Questions on rendered shapes
* Start *

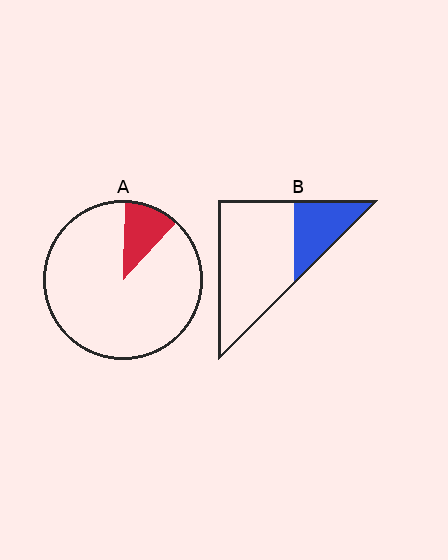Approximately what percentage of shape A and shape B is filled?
A is approximately 10% and B is approximately 30%.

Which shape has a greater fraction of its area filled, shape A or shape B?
Shape B.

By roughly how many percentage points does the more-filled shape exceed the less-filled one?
By roughly 15 percentage points (B over A).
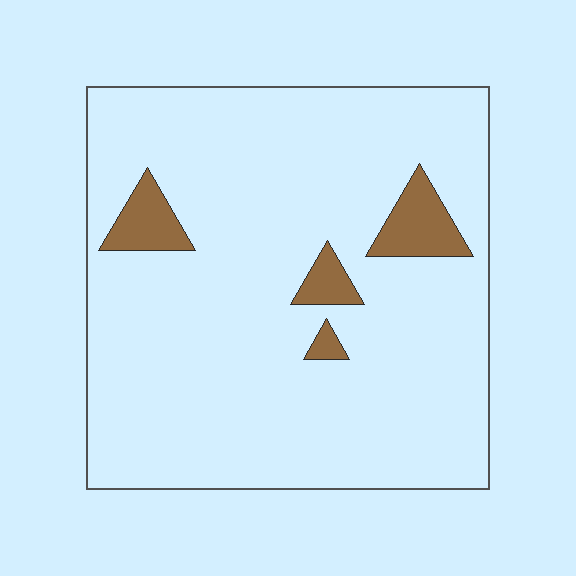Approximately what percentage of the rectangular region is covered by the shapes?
Approximately 10%.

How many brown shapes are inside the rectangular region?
4.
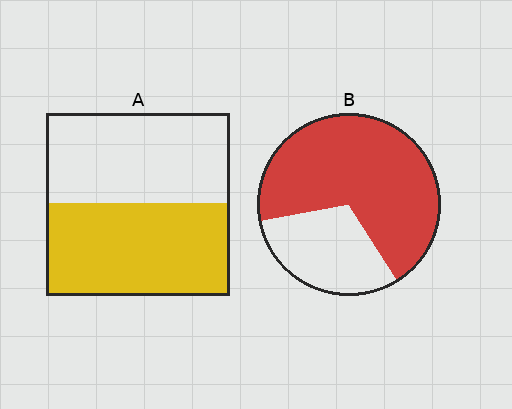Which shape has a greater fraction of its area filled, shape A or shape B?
Shape B.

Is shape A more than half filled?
Roughly half.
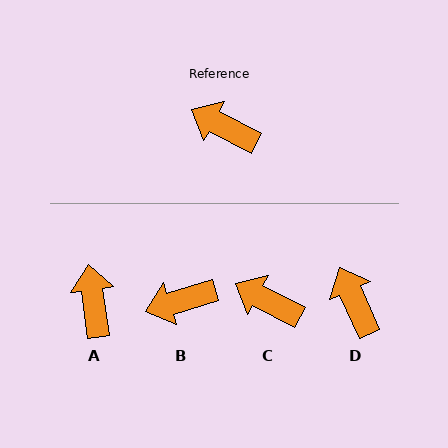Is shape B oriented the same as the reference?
No, it is off by about 45 degrees.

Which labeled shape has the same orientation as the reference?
C.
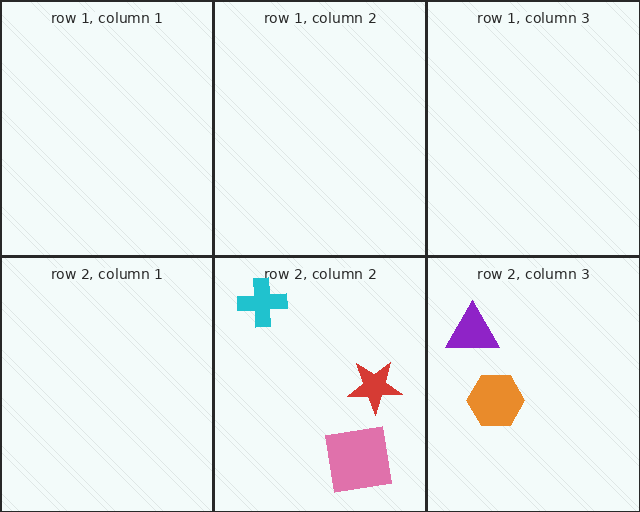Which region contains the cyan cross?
The row 2, column 2 region.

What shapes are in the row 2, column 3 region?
The orange hexagon, the purple triangle.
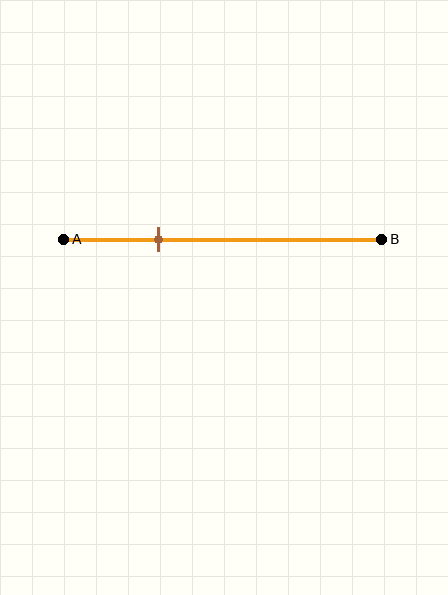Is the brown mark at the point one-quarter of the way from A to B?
No, the mark is at about 30% from A, not at the 25% one-quarter point.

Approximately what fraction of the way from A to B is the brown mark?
The brown mark is approximately 30% of the way from A to B.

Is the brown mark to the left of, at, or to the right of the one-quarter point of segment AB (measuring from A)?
The brown mark is to the right of the one-quarter point of segment AB.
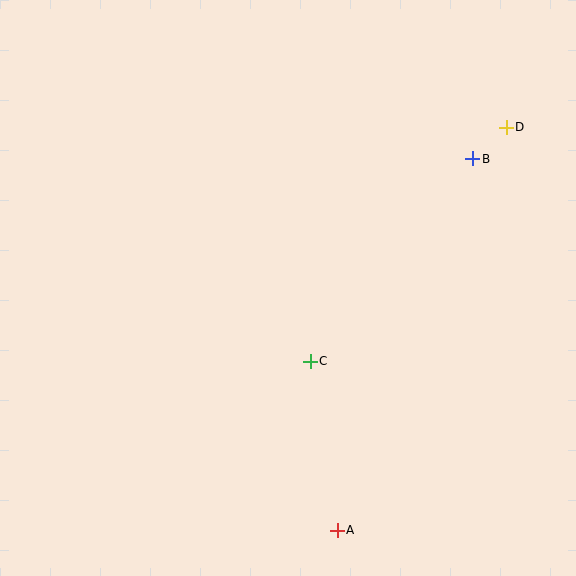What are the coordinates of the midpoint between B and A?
The midpoint between B and A is at (405, 344).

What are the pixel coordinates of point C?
Point C is at (310, 361).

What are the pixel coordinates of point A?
Point A is at (337, 530).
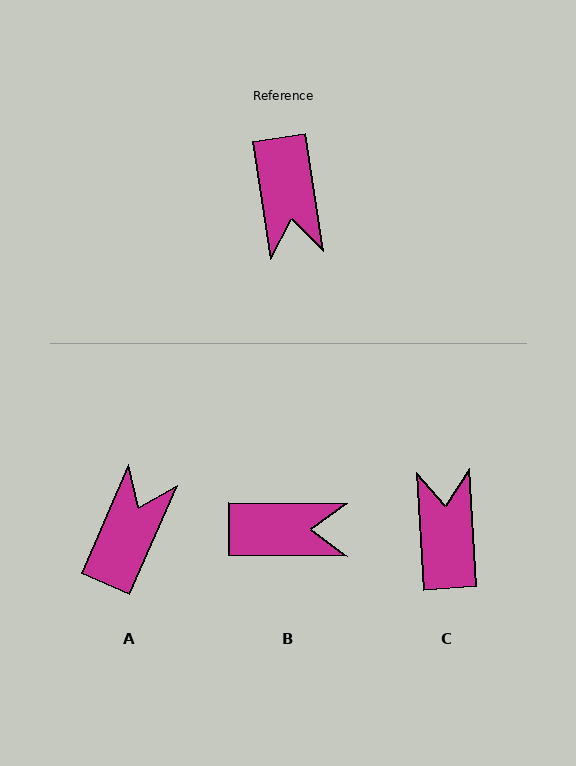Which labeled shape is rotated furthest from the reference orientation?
C, about 175 degrees away.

* End *

The data should be printed again unchanged; leave its pictures out.

Approximately what percentage of shape A and shape B is filled?
A is approximately 10% and B is approximately 30%.

Which shape has a greater fraction of its area filled, shape A or shape B?
Shape B.

By roughly how many percentage points does the more-filled shape exceed the less-filled one?
By roughly 15 percentage points (B over A).
Approximately what percentage of the rectangular region is covered by the shapes?
Approximately 10%.

How many brown shapes are inside the rectangular region?
4.
Which shape has a greater fraction of its area filled, shape A or shape B?
Shape B.

Is shape A more than half filled?
Roughly half.
Is shape B oriented the same as the reference?
No, it is off by about 45 degrees.

Which labeled shape has the same orientation as the reference?
C.
Which region contains the cyan cross?
The row 2, column 2 region.

What shapes are in the row 2, column 3 region?
The orange hexagon, the purple triangle.
Is the brown mark at the point one-quarter of the way from A to B?
No, the mark is at about 30% from A, not at the 25% one-quarter point.

Approximately what fraction of the way from A to B is the brown mark?
The brown mark is approximately 30% of the way from A to B.

Is the brown mark to the left of, at, or to the right of the one-quarter point of segment AB (measuring from A)?
The brown mark is to the right of the one-quarter point of segment AB.
What are the coordinates of the midpoint between B and A?
The midpoint between B and A is at (405, 344).

What are the pixel coordinates of point C?
Point C is at (310, 361).

What are the pixel coordinates of point A?
Point A is at (337, 530).
Which labeled shape is rotated furthest from the reference orientation?
C, about 175 degrees away.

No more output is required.